====== Records for processing

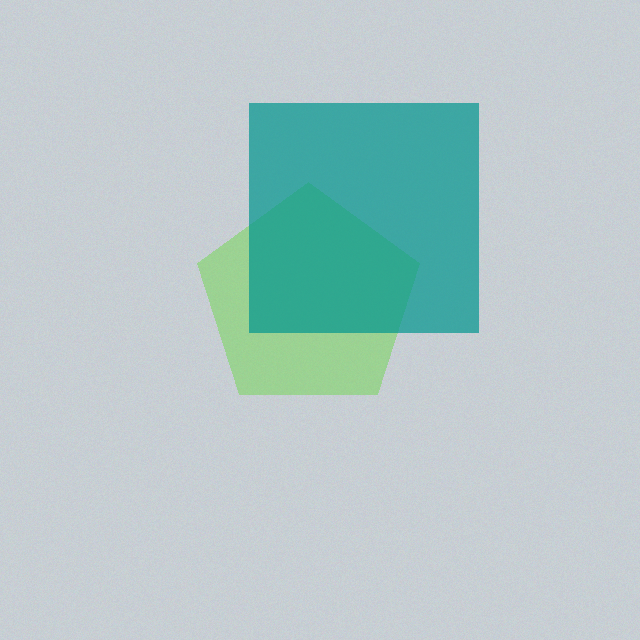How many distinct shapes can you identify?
There are 2 distinct shapes: a lime pentagon, a teal square.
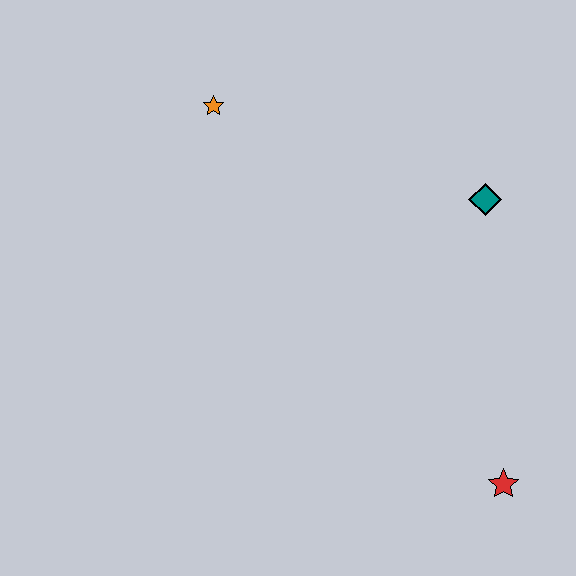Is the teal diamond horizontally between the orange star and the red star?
Yes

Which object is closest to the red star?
The teal diamond is closest to the red star.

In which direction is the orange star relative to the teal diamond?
The orange star is to the left of the teal diamond.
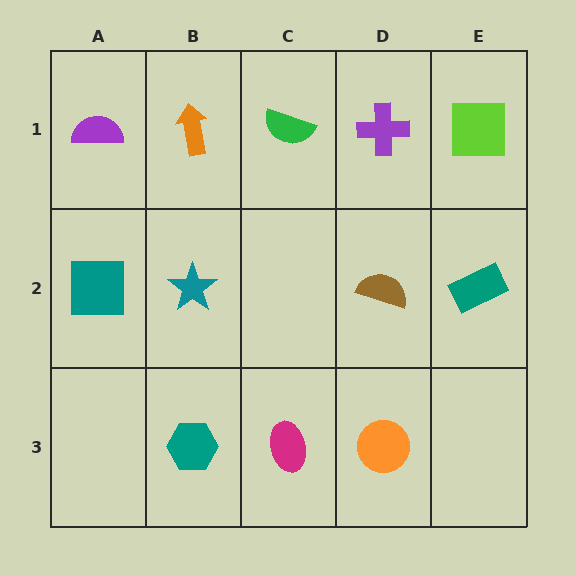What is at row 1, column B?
An orange arrow.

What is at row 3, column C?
A magenta ellipse.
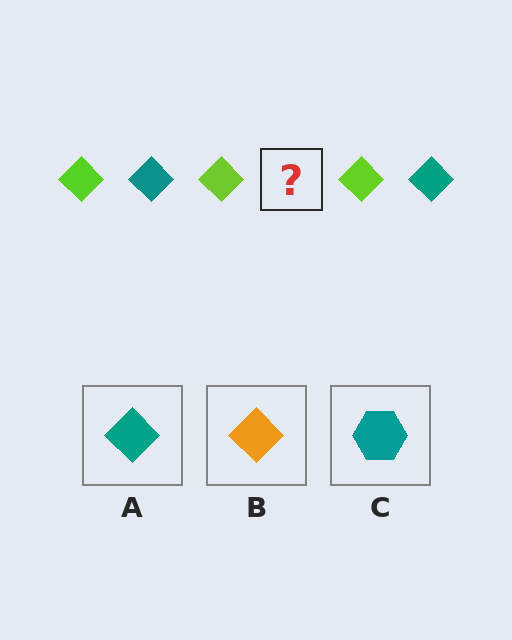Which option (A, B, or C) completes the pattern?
A.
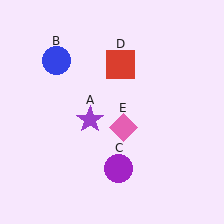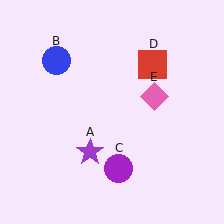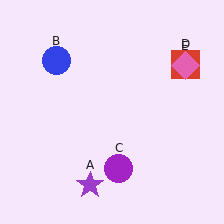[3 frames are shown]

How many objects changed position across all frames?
3 objects changed position: purple star (object A), red square (object D), pink diamond (object E).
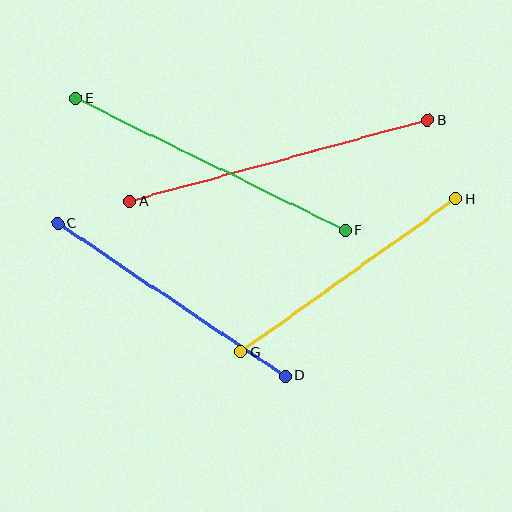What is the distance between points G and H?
The distance is approximately 264 pixels.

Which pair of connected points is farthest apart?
Points A and B are farthest apart.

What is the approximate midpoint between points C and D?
The midpoint is at approximately (171, 299) pixels.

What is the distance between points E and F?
The distance is approximately 300 pixels.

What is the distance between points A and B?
The distance is approximately 309 pixels.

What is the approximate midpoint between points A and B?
The midpoint is at approximately (279, 161) pixels.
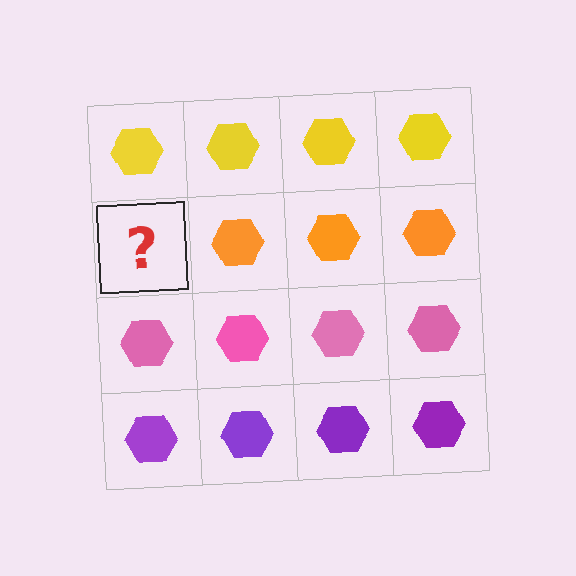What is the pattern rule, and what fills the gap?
The rule is that each row has a consistent color. The gap should be filled with an orange hexagon.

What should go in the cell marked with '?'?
The missing cell should contain an orange hexagon.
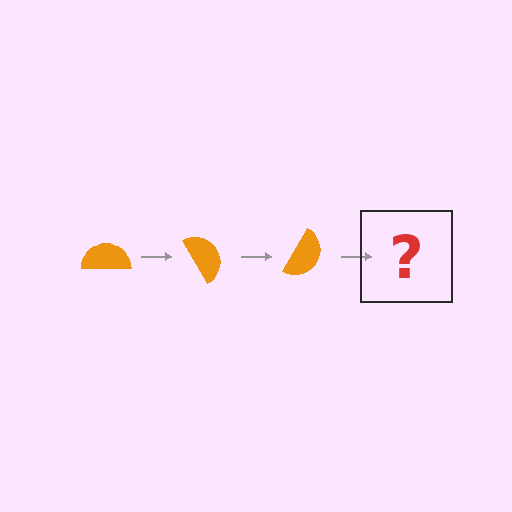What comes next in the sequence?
The next element should be an orange semicircle rotated 180 degrees clockwise.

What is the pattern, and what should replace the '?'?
The pattern is that the semicircle rotates 60 degrees clockwise each step. The '?' should be an orange semicircle rotated 180 degrees clockwise.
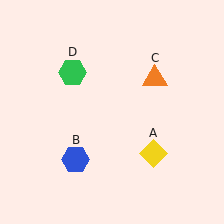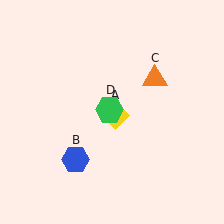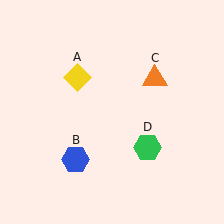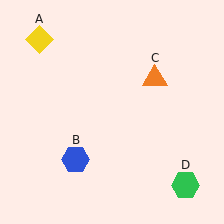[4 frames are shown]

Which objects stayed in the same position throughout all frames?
Blue hexagon (object B) and orange triangle (object C) remained stationary.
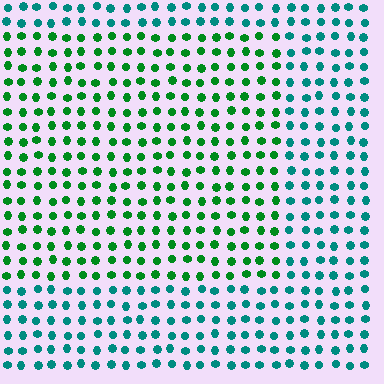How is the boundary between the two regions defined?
The boundary is defined purely by a slight shift in hue (about 43 degrees). Spacing, size, and orientation are identical on both sides.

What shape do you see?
I see a rectangle.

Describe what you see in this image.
The image is filled with small teal elements in a uniform arrangement. A rectangle-shaped region is visible where the elements are tinted to a slightly different hue, forming a subtle color boundary.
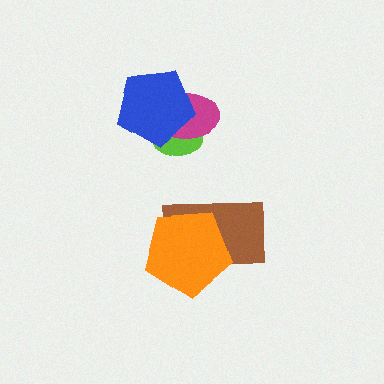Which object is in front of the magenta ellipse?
The blue pentagon is in front of the magenta ellipse.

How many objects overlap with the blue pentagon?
2 objects overlap with the blue pentagon.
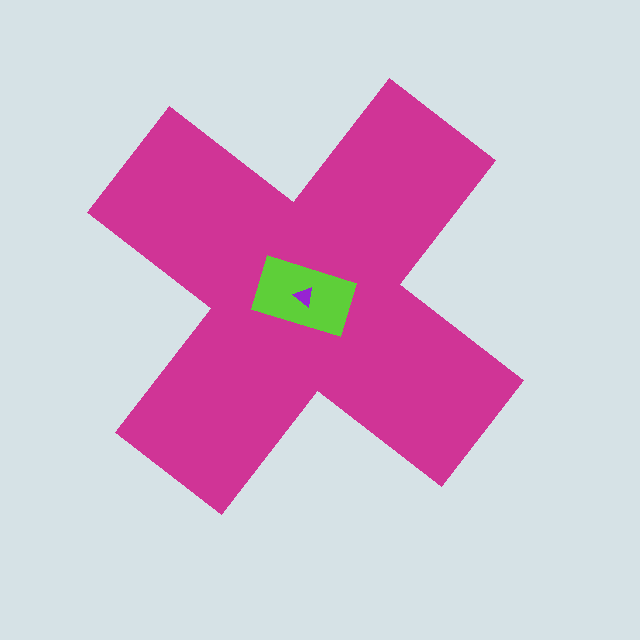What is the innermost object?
The purple triangle.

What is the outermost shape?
The magenta cross.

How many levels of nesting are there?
3.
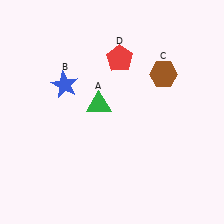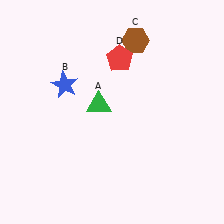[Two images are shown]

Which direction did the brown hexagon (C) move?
The brown hexagon (C) moved up and to the left.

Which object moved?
The brown hexagon (C) moved up and to the left.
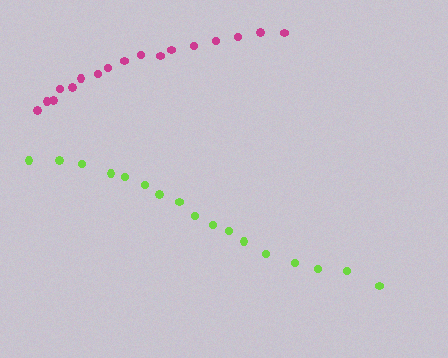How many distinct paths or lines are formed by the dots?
There are 2 distinct paths.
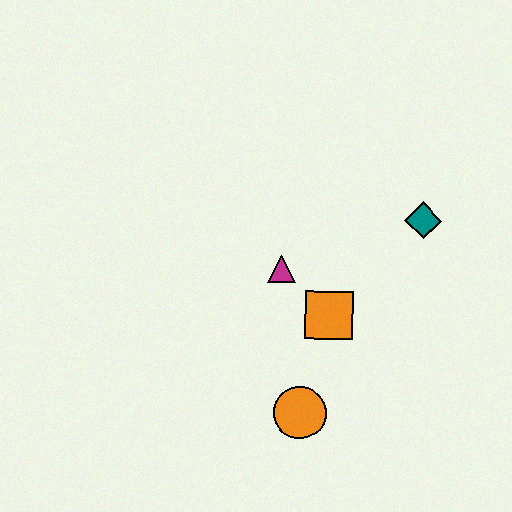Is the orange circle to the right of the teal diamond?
No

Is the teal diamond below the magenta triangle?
No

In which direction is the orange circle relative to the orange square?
The orange circle is below the orange square.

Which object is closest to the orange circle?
The orange square is closest to the orange circle.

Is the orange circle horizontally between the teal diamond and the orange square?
No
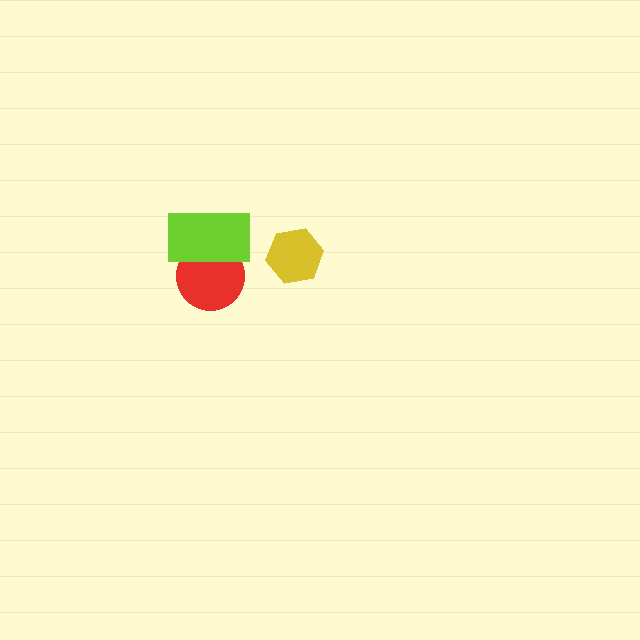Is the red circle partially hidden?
Yes, it is partially covered by another shape.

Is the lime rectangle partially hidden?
No, no other shape covers it.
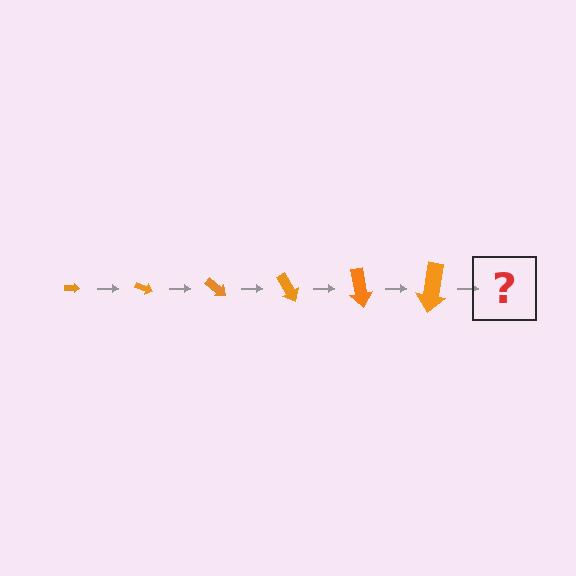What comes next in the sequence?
The next element should be an arrow, larger than the previous one and rotated 120 degrees clockwise from the start.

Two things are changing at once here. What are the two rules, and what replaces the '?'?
The two rules are that the arrow grows larger each step and it rotates 20 degrees clockwise each step. The '?' should be an arrow, larger than the previous one and rotated 120 degrees clockwise from the start.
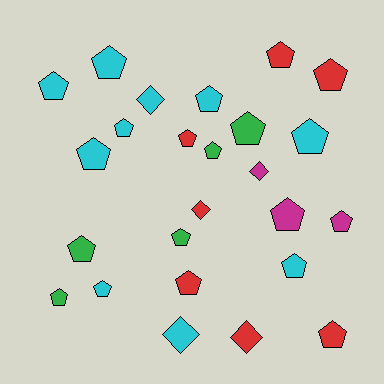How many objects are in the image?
There are 25 objects.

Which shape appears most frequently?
Pentagon, with 20 objects.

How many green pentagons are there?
There are 5 green pentagons.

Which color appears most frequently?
Cyan, with 10 objects.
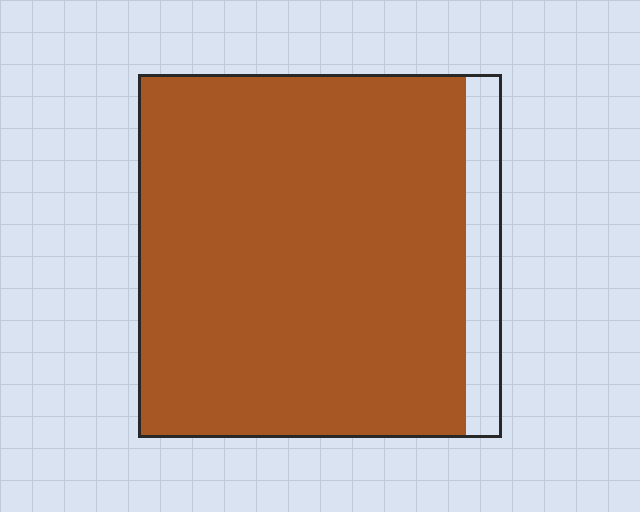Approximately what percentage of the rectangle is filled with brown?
Approximately 90%.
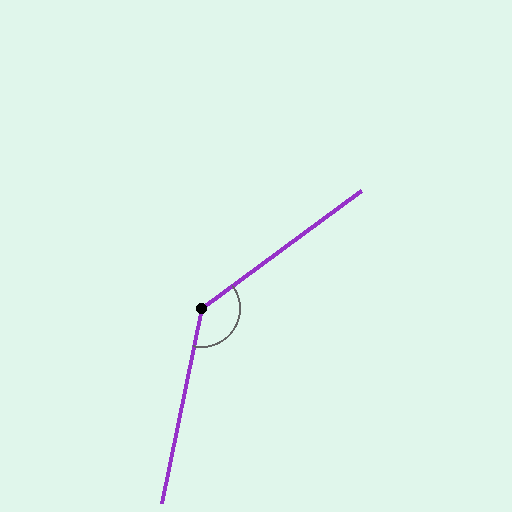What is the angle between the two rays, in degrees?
Approximately 138 degrees.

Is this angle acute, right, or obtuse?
It is obtuse.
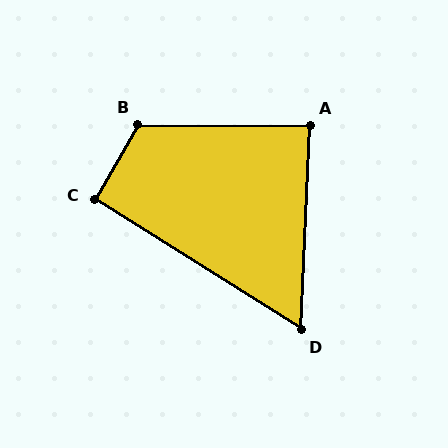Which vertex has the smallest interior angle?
D, at approximately 60 degrees.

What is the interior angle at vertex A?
Approximately 88 degrees (acute, close to a right angle).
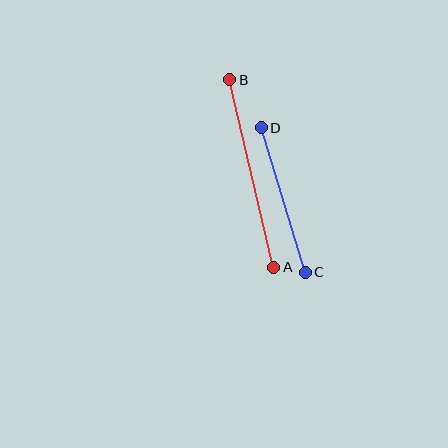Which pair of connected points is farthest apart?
Points A and B are farthest apart.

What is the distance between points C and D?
The distance is approximately 151 pixels.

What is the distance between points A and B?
The distance is approximately 192 pixels.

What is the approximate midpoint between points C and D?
The midpoint is at approximately (283, 200) pixels.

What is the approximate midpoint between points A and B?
The midpoint is at approximately (252, 173) pixels.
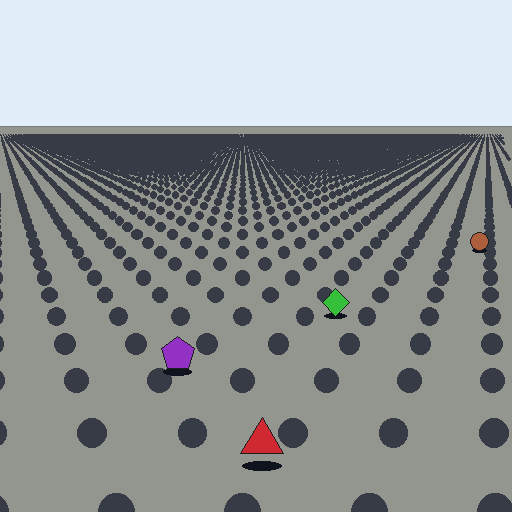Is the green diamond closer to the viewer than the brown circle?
Yes. The green diamond is closer — you can tell from the texture gradient: the ground texture is coarser near it.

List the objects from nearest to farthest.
From nearest to farthest: the red triangle, the purple pentagon, the green diamond, the brown circle.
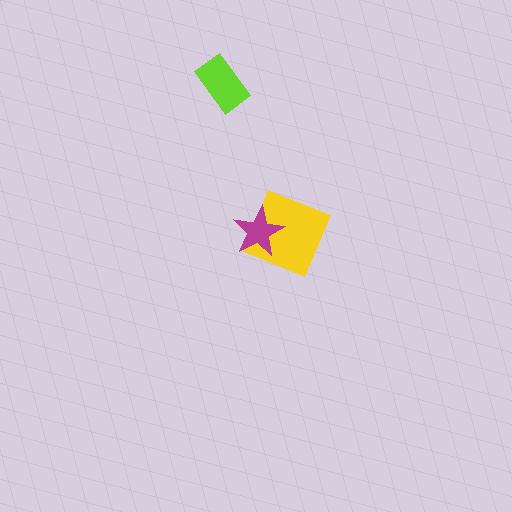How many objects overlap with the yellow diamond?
1 object overlaps with the yellow diamond.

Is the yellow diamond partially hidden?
Yes, it is partially covered by another shape.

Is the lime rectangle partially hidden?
No, no other shape covers it.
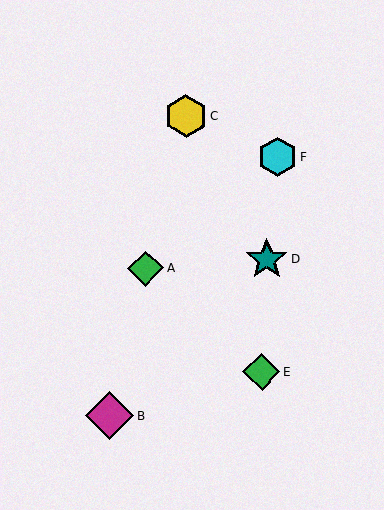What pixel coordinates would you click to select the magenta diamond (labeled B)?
Click at (110, 416) to select the magenta diamond B.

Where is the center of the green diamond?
The center of the green diamond is at (146, 269).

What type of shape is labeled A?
Shape A is a green diamond.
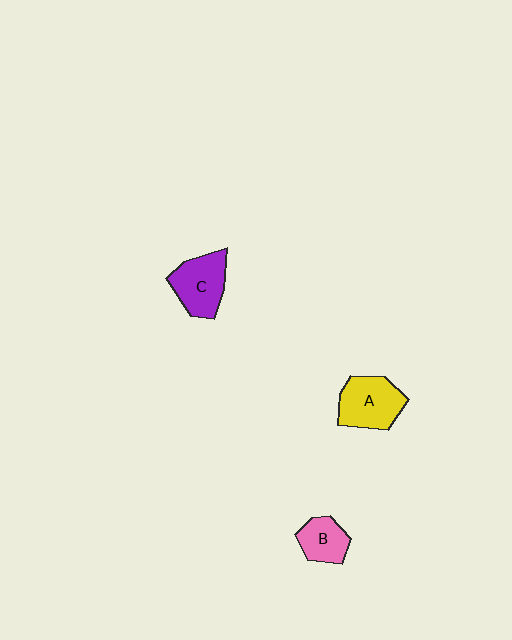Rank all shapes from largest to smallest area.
From largest to smallest: A (yellow), C (purple), B (pink).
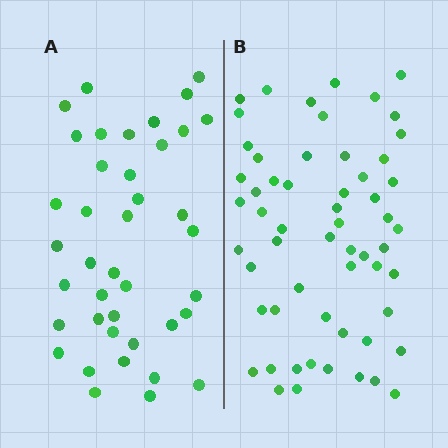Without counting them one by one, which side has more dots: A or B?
Region B (the right region) has more dots.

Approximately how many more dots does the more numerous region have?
Region B has approximately 20 more dots than region A.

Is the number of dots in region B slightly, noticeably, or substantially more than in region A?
Region B has substantially more. The ratio is roughly 1.4 to 1.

============

**What is asked**
Leave out the pictures and copy the rest of the material above exactly.

**Solution to this exercise**
How many distinct shapes can you identify?
There are 2 distinct shapes: a lime pentagon, a teal square.
Is the teal diamond horizontally between the orange star and the red star?
Yes

Which object is closest to the red star?
The teal diamond is closest to the red star.

In which direction is the orange star relative to the teal diamond?
The orange star is to the left of the teal diamond.
What is at row 1, column B?
An orange arrow.

What is at row 3, column C?
A magenta ellipse.
Which option (A, B, or C) completes the pattern?
A.
[3 frames are shown]

How many objects changed position across all frames?
3 objects changed position: purple star (object A), red square (object D), pink diamond (object E).
What is the distance between points G and H?
The distance is approximately 264 pixels.

Which pair of connected points is farthest apart?
Points A and B are farthest apart.

What is the approximate midpoint between points C and D?
The midpoint is at approximately (171, 299) pixels.

What is the distance between points E and F?
The distance is approximately 300 pixels.

What is the distance between points A and B?
The distance is approximately 309 pixels.

What is the approximate midpoint between points A and B?
The midpoint is at approximately (279, 161) pixels.
What is the pattern rule, and what fills the gap?
The rule is that each row has a consistent color. The gap should be filled with an orange hexagon.

What should go in the cell marked with '?'?
The missing cell should contain an orange hexagon.
What comes next in the sequence?
The next element should be an orange semicircle rotated 180 degrees clockwise.

What is the pattern, and what should replace the '?'?
The pattern is that the semicircle rotates 60 degrees clockwise each step. The '?' should be an orange semicircle rotated 180 degrees clockwise.
[4 frames are shown]

Which objects stayed in the same position throughout all frames?
Blue hexagon (object B) and orange triangle (object C) remained stationary.
How is the boundary between the two regions defined?
The boundary is defined purely by a slight shift in hue (about 43 degrees). Spacing, size, and orientation are identical on both sides.

What shape do you see?
I see a rectangle.

Describe what you see in this image.
The image is filled with small teal elements in a uniform arrangement. A rectangle-shaped region is visible where the elements are tinted to a slightly different hue, forming a subtle color boundary.
Which object is in front of the magenta ellipse?
The blue pentagon is in front of the magenta ellipse.

How many objects overlap with the blue pentagon?
2 objects overlap with the blue pentagon.
What is the innermost object?
The purple triangle.

What is the outermost shape?
The magenta cross.

How many levels of nesting are there?
3.
[Two images are shown]

Which direction did the brown hexagon (C) move?
The brown hexagon (C) moved up and to the left.

Which object moved?
The brown hexagon (C) moved up and to the left.
How many distinct paths or lines are formed by the dots?
There are 2 distinct paths.
Is the orange circle to the right of the teal diamond?
No

Is the teal diamond below the magenta triangle?
No

In which direction is the orange circle relative to the orange square?
The orange circle is below the orange square.

Which object is closest to the orange circle?
The orange square is closest to the orange circle.

Is the orange circle horizontally between the teal diamond and the orange square?
No
Is the red circle partially hidden?
Yes, it is partially covered by another shape.

Is the lime rectangle partially hidden?
No, no other shape covers it.
What comes next in the sequence?
The next element should be an arrow, larger than the previous one and rotated 120 degrees clockwise from the start.

Two things are changing at once here. What are the two rules, and what replaces the '?'?
The two rules are that the arrow grows larger each step and it rotates 20 degrees clockwise each step. The '?' should be an arrow, larger than the previous one and rotated 120 degrees clockwise from the start.
How many objects are in the image?
There are 25 objects.

Which shape appears most frequently?
Pentagon, with 20 objects.

How many green pentagons are there?
There are 5 green pentagons.

Which color appears most frequently?
Cyan, with 10 objects.
Approximately what percentage of the rectangle is filled with brown?
Approximately 90%.
What is the angle between the two rays, in degrees?
Approximately 138 degrees.

Is this angle acute, right, or obtuse?
It is obtuse.
Which vertex has the smallest interior angle?
D, at approximately 60 degrees.

What is the interior angle at vertex A?
Approximately 88 degrees (acute, close to a right angle).
Which pair of connected points is farthest apart?
Points A and B are farthest apart.

What is the distance between points C and D?
The distance is approximately 151 pixels.

What is the distance between points A and B?
The distance is approximately 192 pixels.

What is the approximate midpoint between points C and D?
The midpoint is at approximately (283, 200) pixels.

What is the approximate midpoint between points A and B?
The midpoint is at approximately (252, 173) pixels.
Is the green diamond closer to the viewer than the brown circle?
Yes. The green diamond is closer — you can tell from the texture gradient: the ground texture is coarser near it.

List the objects from nearest to farthest.
From nearest to farthest: the red triangle, the purple pentagon, the green diamond, the brown circle.
How many objects overlap with the yellow diamond?
1 object overlaps with the yellow diamond.

Is the yellow diamond partially hidden?
Yes, it is partially covered by another shape.

Is the lime rectangle partially hidden?
No, no other shape covers it.
What pixel coordinates would you click to select the magenta diamond (labeled B)?
Click at (110, 416) to select the magenta diamond B.

Where is the center of the green diamond?
The center of the green diamond is at (146, 269).

What type of shape is labeled A?
Shape A is a green diamond.
Rank all shapes from largest to smallest area.
From largest to smallest: A (yellow), C (purple), B (pink).
Without counting them one by one, which side has more dots: A or B?
Region B (the right region) has more dots.

Approximately how many more dots does the more numerous region have?
Region B has approximately 20 more dots than region A.

Is the number of dots in region B slightly, noticeably, or substantially more than in region A?
Region B has substantially more. The ratio is roughly 1.4 to 1.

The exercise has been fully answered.